WHAT THE TASK REQUIRES: Drop the pictures and give back word for word the lines from the line holding "What is the y-coordinate of the green circle?" to the line holding "Order the semicircles", both included.

BEGIN DATA PROVIDED

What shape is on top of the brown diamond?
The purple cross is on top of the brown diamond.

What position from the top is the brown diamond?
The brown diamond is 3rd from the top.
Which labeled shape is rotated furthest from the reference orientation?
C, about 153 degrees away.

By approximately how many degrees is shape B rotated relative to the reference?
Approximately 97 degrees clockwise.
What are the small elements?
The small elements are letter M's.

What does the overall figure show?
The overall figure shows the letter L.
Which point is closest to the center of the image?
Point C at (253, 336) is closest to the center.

END DATA PROVIDED
BEGIN DATA PROVIDED

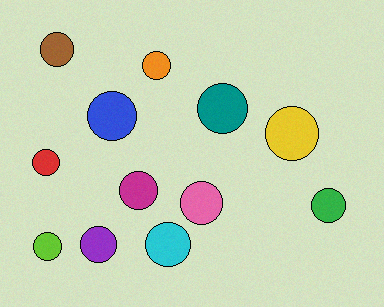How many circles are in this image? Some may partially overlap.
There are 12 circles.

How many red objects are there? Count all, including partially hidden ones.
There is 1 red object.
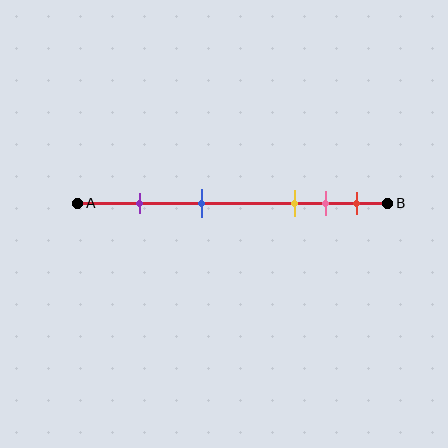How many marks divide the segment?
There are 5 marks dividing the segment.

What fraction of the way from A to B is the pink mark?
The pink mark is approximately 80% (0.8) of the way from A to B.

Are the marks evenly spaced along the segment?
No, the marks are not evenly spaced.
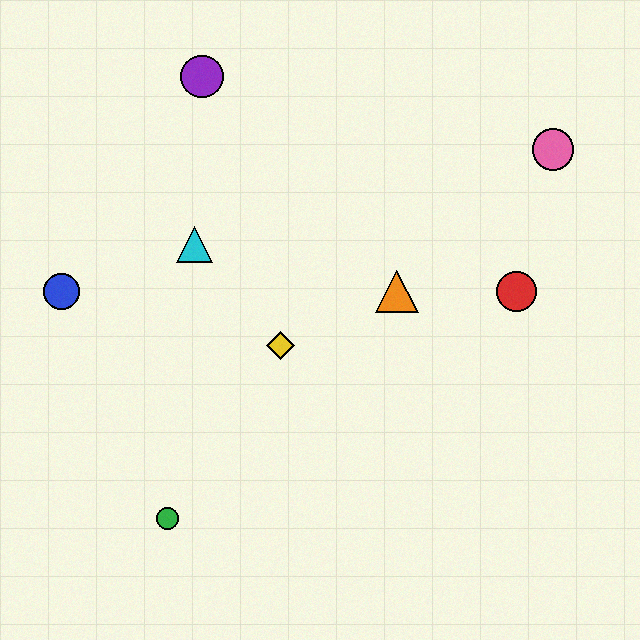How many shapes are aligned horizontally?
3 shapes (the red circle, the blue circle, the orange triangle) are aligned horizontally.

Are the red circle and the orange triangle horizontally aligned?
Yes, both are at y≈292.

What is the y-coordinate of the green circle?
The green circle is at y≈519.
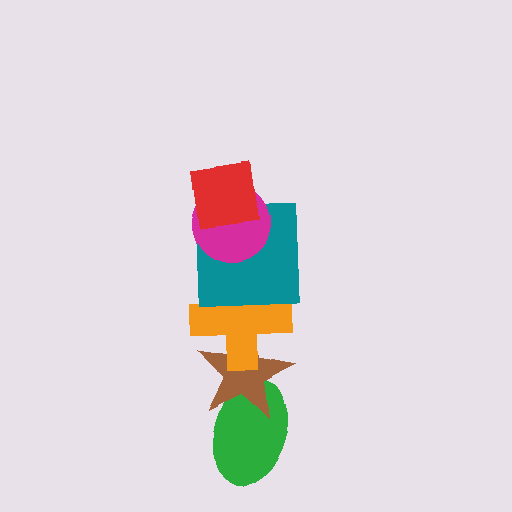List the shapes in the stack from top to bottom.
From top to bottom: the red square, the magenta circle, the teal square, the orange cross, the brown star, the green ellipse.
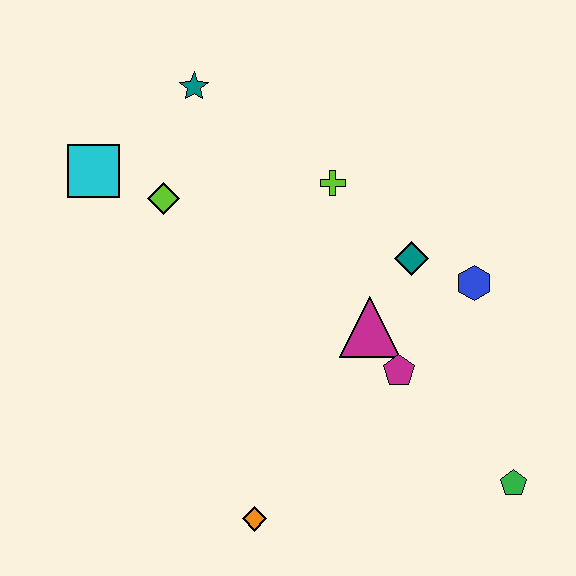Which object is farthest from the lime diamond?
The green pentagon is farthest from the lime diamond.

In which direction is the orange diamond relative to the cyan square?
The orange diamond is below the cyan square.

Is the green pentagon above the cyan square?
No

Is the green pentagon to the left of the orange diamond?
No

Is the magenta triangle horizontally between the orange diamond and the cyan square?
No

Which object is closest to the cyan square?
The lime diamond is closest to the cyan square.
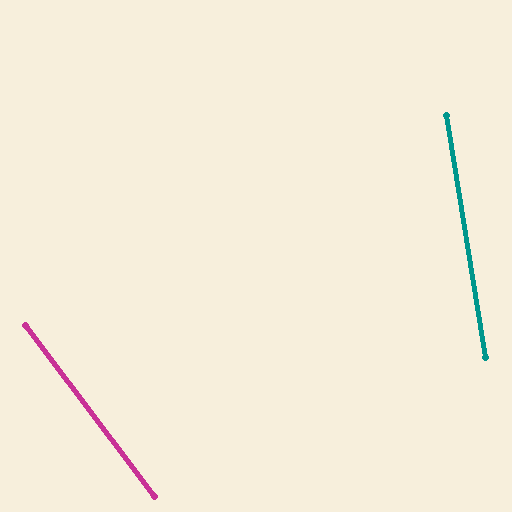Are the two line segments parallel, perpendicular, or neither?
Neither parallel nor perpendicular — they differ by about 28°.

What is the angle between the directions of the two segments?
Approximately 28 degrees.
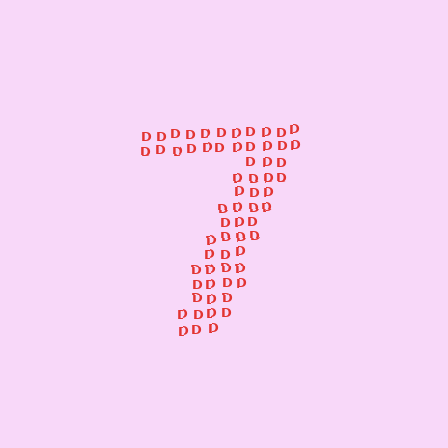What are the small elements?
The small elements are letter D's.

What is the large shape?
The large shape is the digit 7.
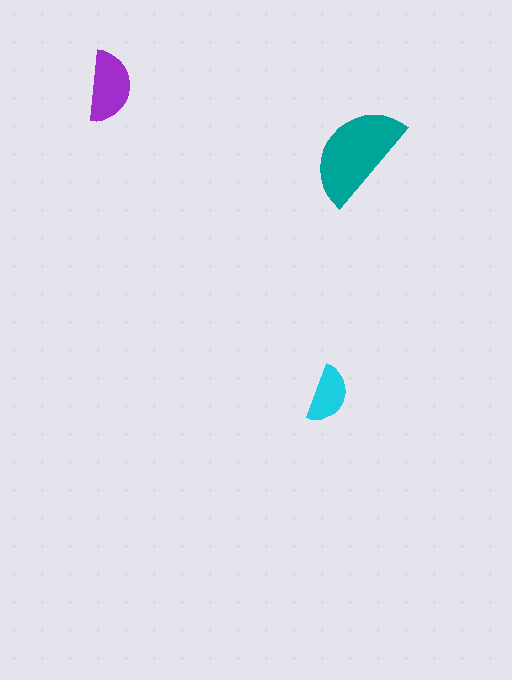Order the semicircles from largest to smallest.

END DATA PROVIDED

ANSWER TO THE PROBLEM:
What is the y-coordinate of the green circle?
The green circle is at y≈519.
List the shapes in the stack from top to bottom.
From top to bottom: the red square, the magenta circle, the teal square, the orange cross, the brown star, the green ellipse.
Which object is farthest from the lime diamond?
The green pentagon is farthest from the lime diamond.

In which direction is the orange diamond relative to the cyan square?
The orange diamond is below the cyan square.

Is the green pentagon above the cyan square?
No

Is the green pentagon to the left of the orange diamond?
No

Is the magenta triangle horizontally between the orange diamond and the cyan square?
No

Which object is closest to the cyan square?
The lime diamond is closest to the cyan square.
Are the two line segments parallel, perpendicular, or neither?
Neither parallel nor perpendicular — they differ by about 28°.

What is the angle between the directions of the two segments?
Approximately 28 degrees.
What are the small elements?
The small elements are letter D's.

What is the large shape?
The large shape is the digit 7.
Order the semicircles from largest to smallest.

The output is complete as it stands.